_TASK INPUTS_
++++++

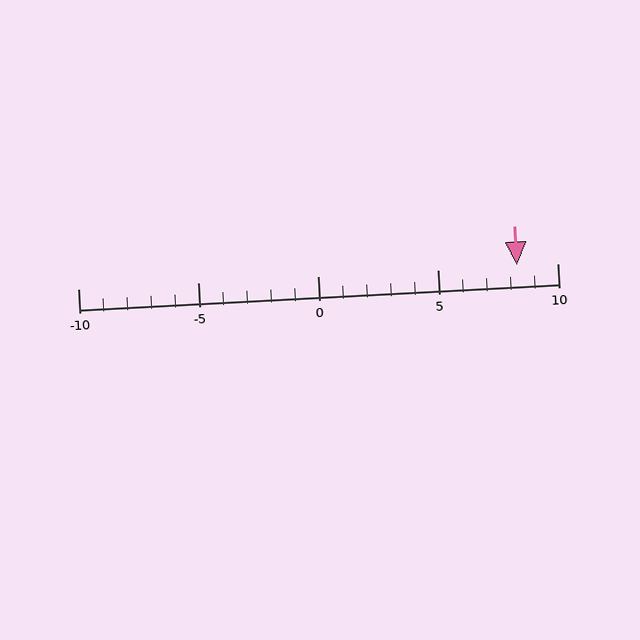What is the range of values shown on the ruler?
The ruler shows values from -10 to 10.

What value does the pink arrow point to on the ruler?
The pink arrow points to approximately 8.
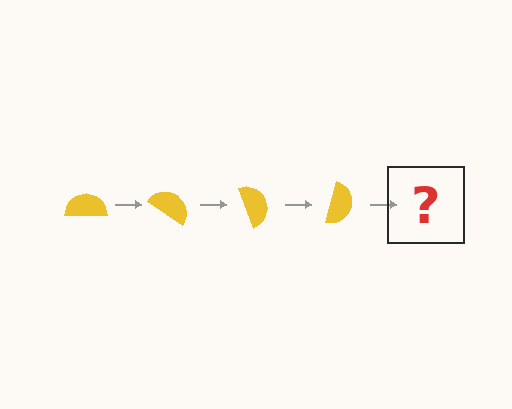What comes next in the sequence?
The next element should be a yellow semicircle rotated 140 degrees clockwise.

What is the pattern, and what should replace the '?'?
The pattern is that the semicircle rotates 35 degrees clockwise each step. The '?' should be a yellow semicircle rotated 140 degrees clockwise.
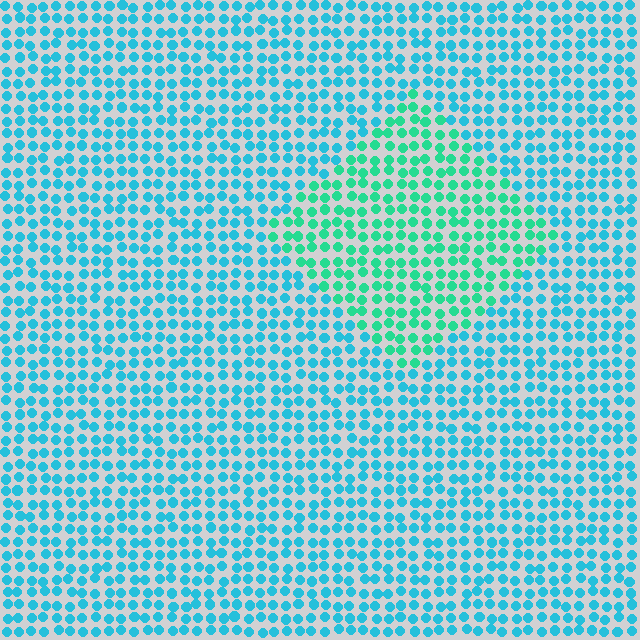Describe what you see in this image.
The image is filled with small cyan elements in a uniform arrangement. A diamond-shaped region is visible where the elements are tinted to a slightly different hue, forming a subtle color boundary.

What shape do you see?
I see a diamond.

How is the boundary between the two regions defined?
The boundary is defined purely by a slight shift in hue (about 33 degrees). Spacing, size, and orientation are identical on both sides.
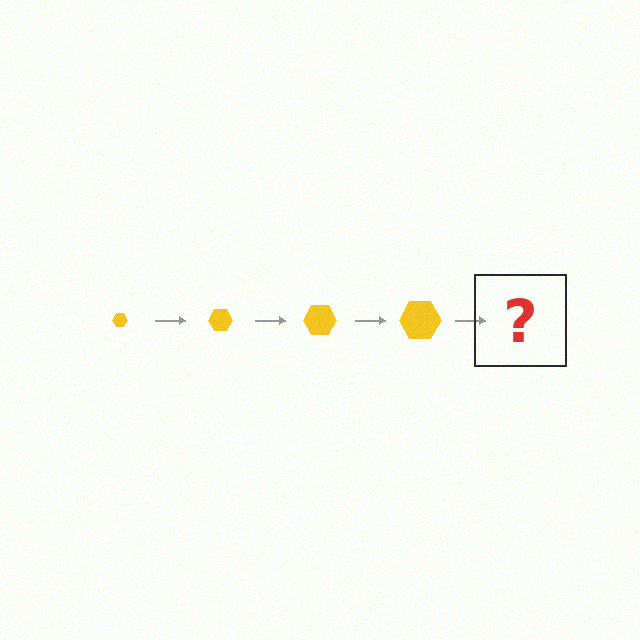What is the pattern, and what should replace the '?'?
The pattern is that the hexagon gets progressively larger each step. The '?' should be a yellow hexagon, larger than the previous one.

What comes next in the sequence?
The next element should be a yellow hexagon, larger than the previous one.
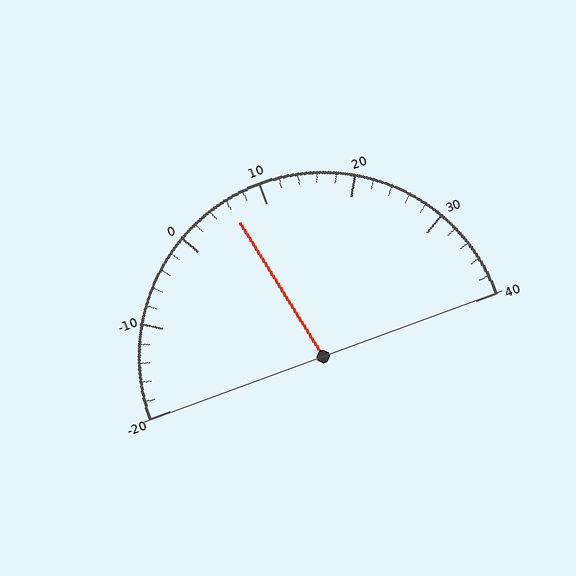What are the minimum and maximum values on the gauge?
The gauge ranges from -20 to 40.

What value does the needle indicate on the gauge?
The needle indicates approximately 6.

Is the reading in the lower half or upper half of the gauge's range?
The reading is in the lower half of the range (-20 to 40).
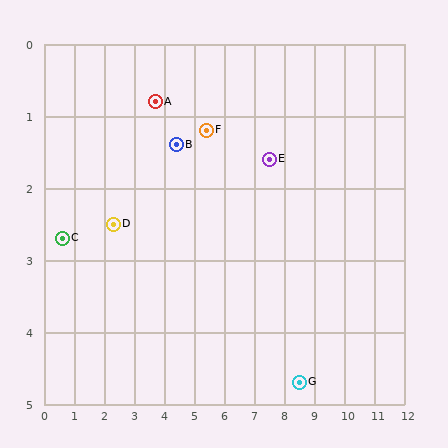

++++++

_WORK INSTRUCTIONS_
Leave out all images, then reproduce the entries above exactly.

_SOLUTION FOR THIS TASK_
What is the range of values shown on the ruler?
The ruler shows values from -10 to 10.

What value does the pink arrow point to on the ruler?
The pink arrow points to approximately 8.
What comes next in the sequence?
The next element should be a yellow semicircle rotated 140 degrees clockwise.

What is the pattern, and what should replace the '?'?
The pattern is that the semicircle rotates 35 degrees clockwise each step. The '?' should be a yellow semicircle rotated 140 degrees clockwise.
Describe what you see in this image.
The image is filled with small cyan elements in a uniform arrangement. A diamond-shaped region is visible where the elements are tinted to a slightly different hue, forming a subtle color boundary.

What shape do you see?
I see a diamond.

How is the boundary between the two regions defined?
The boundary is defined purely by a slight shift in hue (about 33 degrees). Spacing, size, and orientation are identical on both sides.
What is the pattern, and what should replace the '?'?
The pattern is that the hexagon gets progressively larger each step. The '?' should be a yellow hexagon, larger than the previous one.

What comes next in the sequence?
The next element should be a yellow hexagon, larger than the previous one.
What are the minimum and maximum values on the gauge?
The gauge ranges from -20 to 40.

What value does the needle indicate on the gauge?
The needle indicates approximately 6.

Is the reading in the lower half or upper half of the gauge's range?
The reading is in the lower half of the range (-20 to 40).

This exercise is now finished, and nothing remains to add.